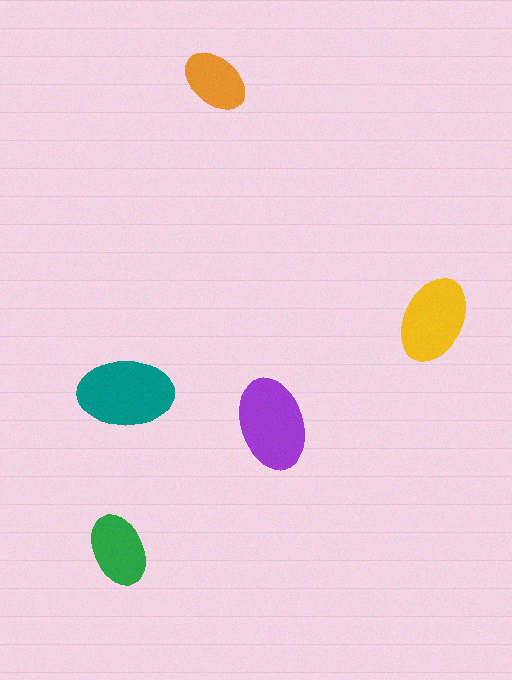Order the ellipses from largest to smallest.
the teal one, the purple one, the yellow one, the green one, the orange one.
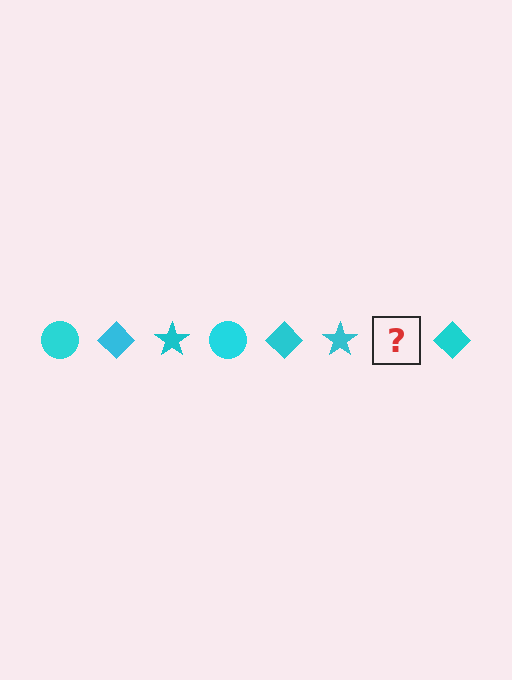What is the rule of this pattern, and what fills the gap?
The rule is that the pattern cycles through circle, diamond, star shapes in cyan. The gap should be filled with a cyan circle.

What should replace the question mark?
The question mark should be replaced with a cyan circle.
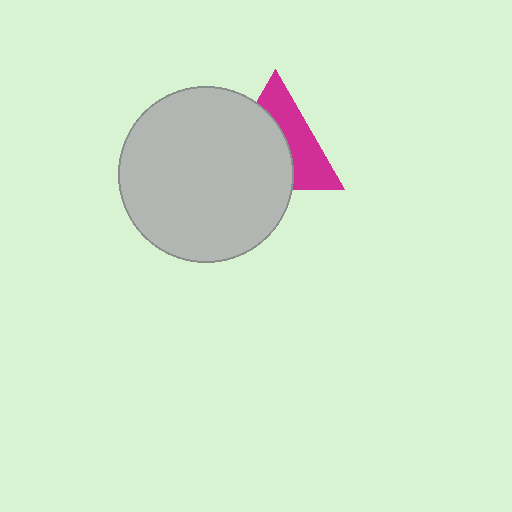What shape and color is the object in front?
The object in front is a light gray circle.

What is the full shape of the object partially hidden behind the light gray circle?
The partially hidden object is a magenta triangle.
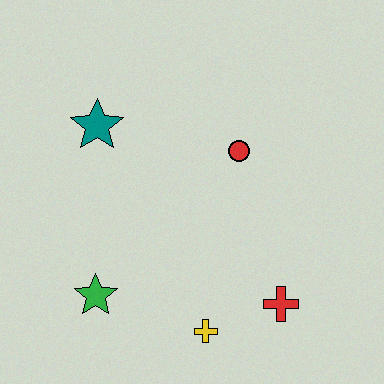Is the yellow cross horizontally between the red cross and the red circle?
No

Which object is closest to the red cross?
The yellow cross is closest to the red cross.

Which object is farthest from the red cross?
The teal star is farthest from the red cross.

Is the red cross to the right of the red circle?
Yes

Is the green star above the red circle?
No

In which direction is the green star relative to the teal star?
The green star is below the teal star.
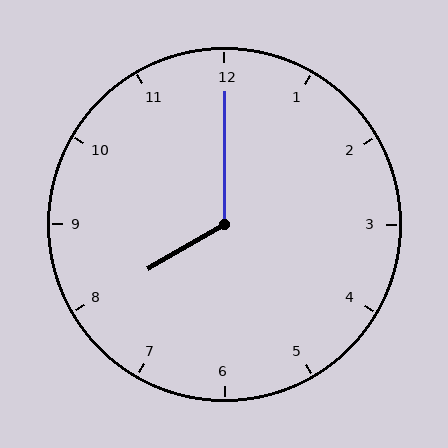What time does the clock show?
8:00.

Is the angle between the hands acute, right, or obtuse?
It is obtuse.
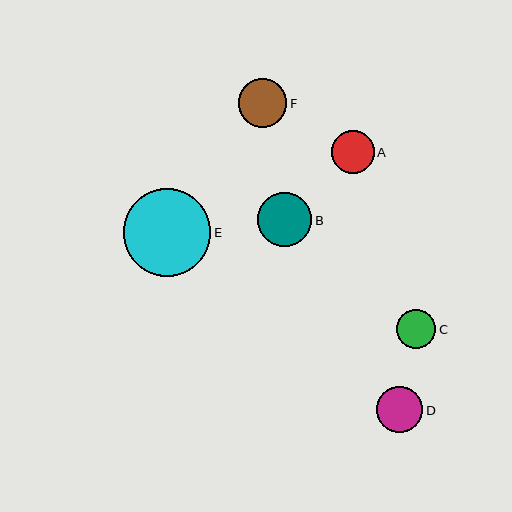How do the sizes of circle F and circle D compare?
Circle F and circle D are approximately the same size.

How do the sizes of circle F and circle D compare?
Circle F and circle D are approximately the same size.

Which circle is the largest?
Circle E is the largest with a size of approximately 87 pixels.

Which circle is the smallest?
Circle C is the smallest with a size of approximately 39 pixels.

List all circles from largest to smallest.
From largest to smallest: E, B, F, D, A, C.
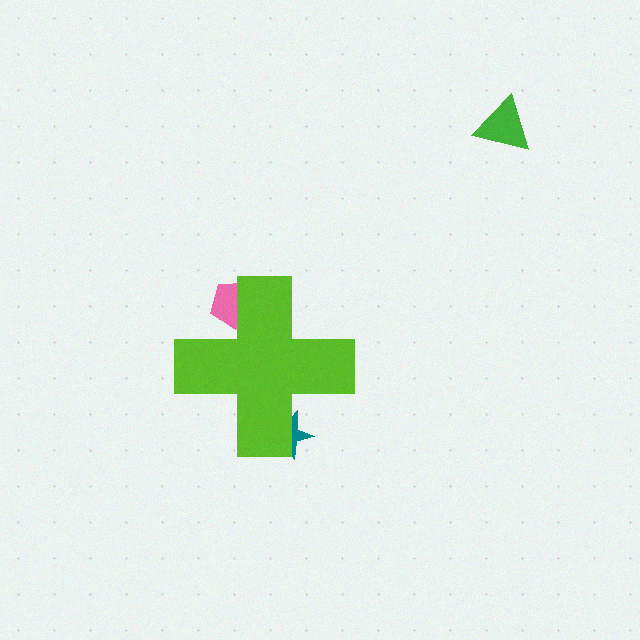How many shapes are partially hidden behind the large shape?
2 shapes are partially hidden.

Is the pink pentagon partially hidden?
Yes, the pink pentagon is partially hidden behind the lime cross.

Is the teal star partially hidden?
Yes, the teal star is partially hidden behind the lime cross.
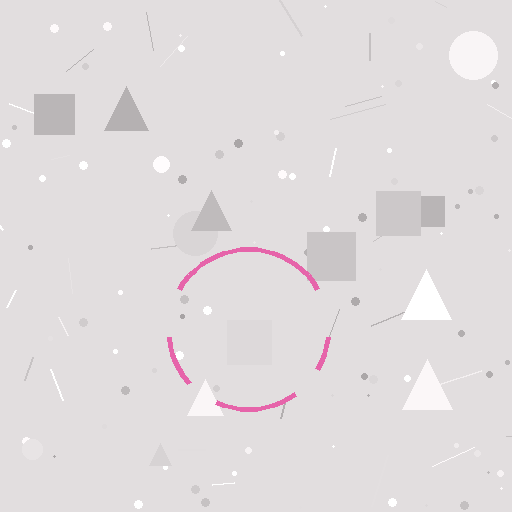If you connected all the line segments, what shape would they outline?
They would outline a circle.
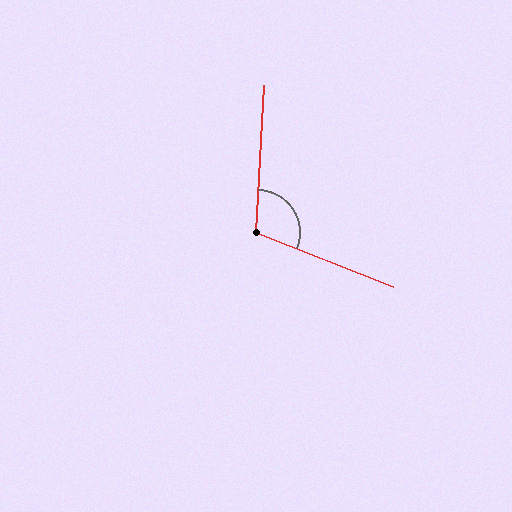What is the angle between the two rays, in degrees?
Approximately 109 degrees.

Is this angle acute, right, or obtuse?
It is obtuse.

- **INSTRUCTIONS TO FOLLOW**:
Omit all pictures while transcribing the entries verbatim.

- **FULL SOLUTION**:
Order the ellipses from largest to smallest.
the teal one, the purple one, the yellow one, the green one, the orange one.
What is the rule of this pattern, and what fills the gap?
The rule is that the pattern cycles through circle, diamond, star shapes in cyan. The gap should be filled with a cyan circle.

What should replace the question mark?
The question mark should be replaced with a cyan circle.
What shape and color is the object in front?
The object in front is a light gray circle.

What is the full shape of the object partially hidden behind the light gray circle?
The partially hidden object is a magenta triangle.
Is the yellow cross horizontally between the red cross and the red circle?
No

Which object is closest to the red cross?
The yellow cross is closest to the red cross.

Which object is farthest from the red cross?
The teal star is farthest from the red cross.

Is the red cross to the right of the red circle?
Yes

Is the green star above the red circle?
No

In which direction is the green star relative to the teal star?
The green star is below the teal star.
What time does the clock show?
8:00.

Is the angle between the hands acute, right, or obtuse?
It is obtuse.
How do the sizes of circle F and circle D compare?
Circle F and circle D are approximately the same size.

How do the sizes of circle F and circle D compare?
Circle F and circle D are approximately the same size.

Which circle is the largest?
Circle E is the largest with a size of approximately 87 pixels.

Which circle is the smallest?
Circle C is the smallest with a size of approximately 39 pixels.

List all circles from largest to smallest.
From largest to smallest: E, B, F, D, A, C.
How many shapes are partially hidden behind the large shape?
2 shapes are partially hidden.

Is the pink pentagon partially hidden?
Yes, the pink pentagon is partially hidden behind the lime cross.

Is the teal star partially hidden?
Yes, the teal star is partially hidden behind the lime cross.
If you connected all the line segments, what shape would they outline?
They would outline a circle.
What is the angle between the two rays, in degrees?
Approximately 109 degrees.

Is this angle acute, right, or obtuse?
It is obtuse.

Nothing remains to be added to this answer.